▶ [DATASET ENTRIES]:
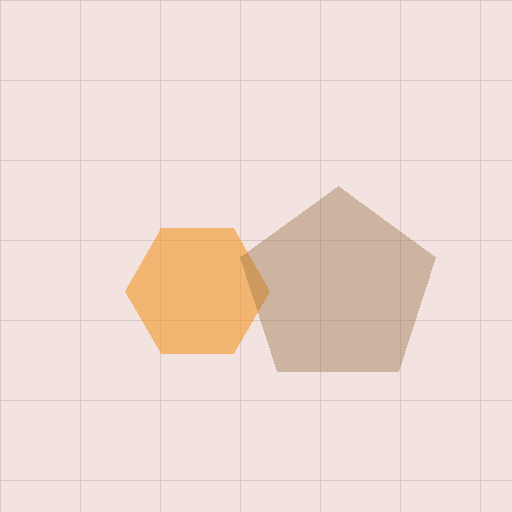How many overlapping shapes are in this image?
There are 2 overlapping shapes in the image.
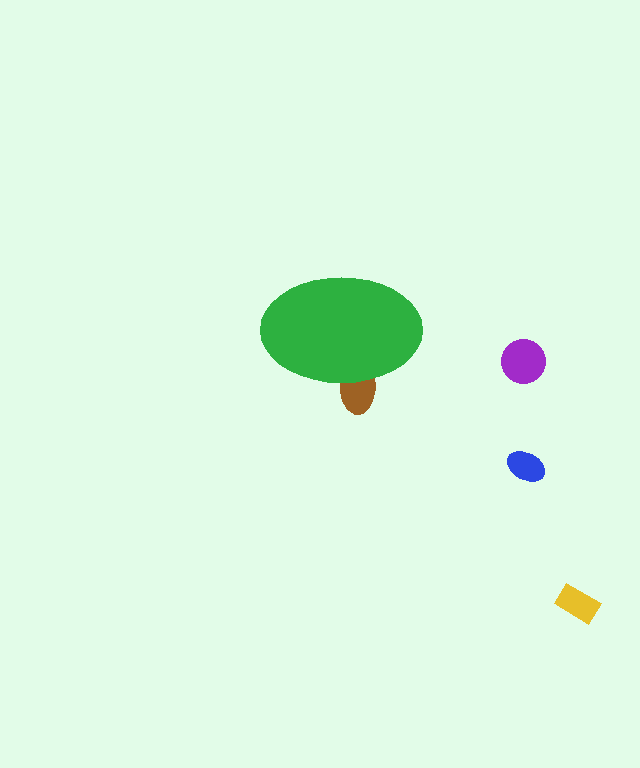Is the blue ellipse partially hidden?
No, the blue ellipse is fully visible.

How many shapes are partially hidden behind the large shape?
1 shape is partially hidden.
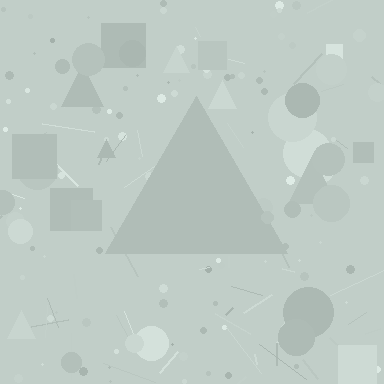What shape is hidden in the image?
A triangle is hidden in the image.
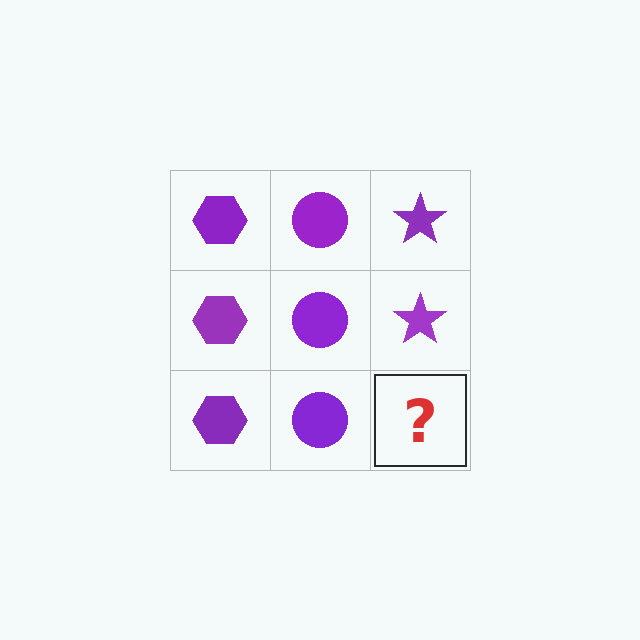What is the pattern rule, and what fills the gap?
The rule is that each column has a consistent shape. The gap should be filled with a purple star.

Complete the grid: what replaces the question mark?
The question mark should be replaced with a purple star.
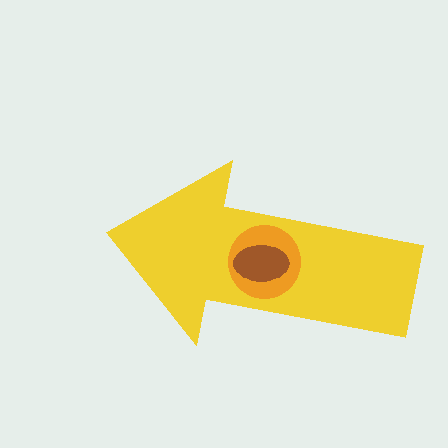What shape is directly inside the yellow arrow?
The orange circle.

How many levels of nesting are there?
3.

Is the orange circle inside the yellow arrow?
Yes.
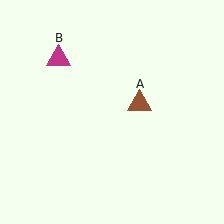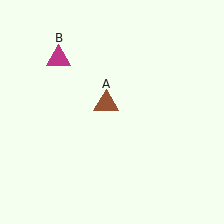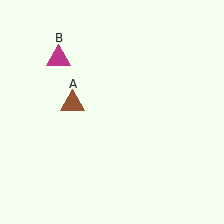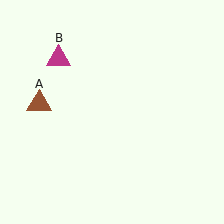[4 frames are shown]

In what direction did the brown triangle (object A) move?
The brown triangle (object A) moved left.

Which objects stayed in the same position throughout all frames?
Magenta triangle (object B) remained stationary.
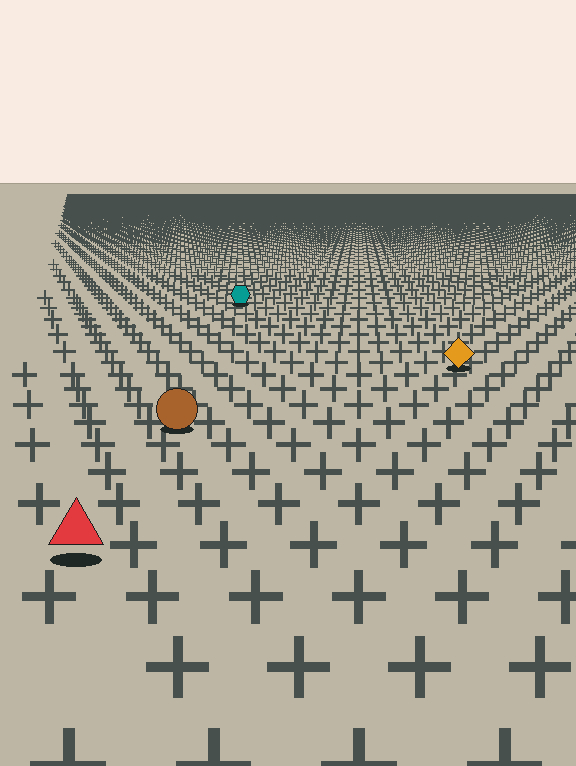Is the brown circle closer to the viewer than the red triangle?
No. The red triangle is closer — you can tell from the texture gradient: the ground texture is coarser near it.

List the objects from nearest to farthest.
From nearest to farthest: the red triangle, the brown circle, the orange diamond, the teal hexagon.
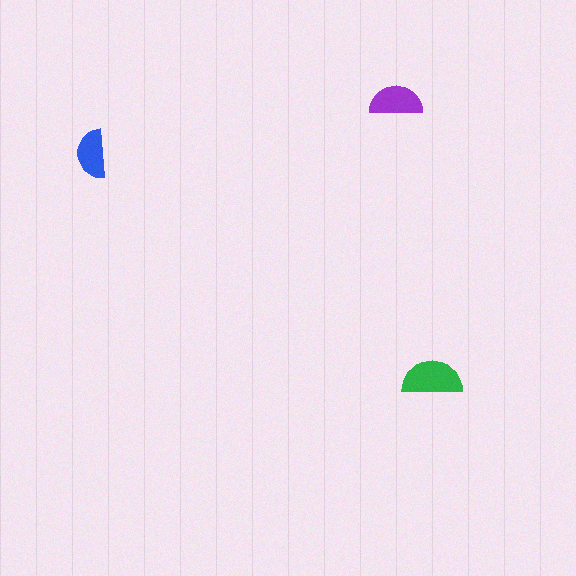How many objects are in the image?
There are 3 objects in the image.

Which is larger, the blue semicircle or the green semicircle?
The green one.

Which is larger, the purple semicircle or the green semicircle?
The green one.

▶ [JOB]:
Starting with the line that holds "How many objects are in the image?", repeat exactly every line through the end of the material above, both ends included, without the pictures.

▶ [FINISHED ANSWER]:
How many objects are in the image?
There are 3 objects in the image.

Which is larger, the blue semicircle or the green semicircle?
The green one.

Which is larger, the purple semicircle or the green semicircle?
The green one.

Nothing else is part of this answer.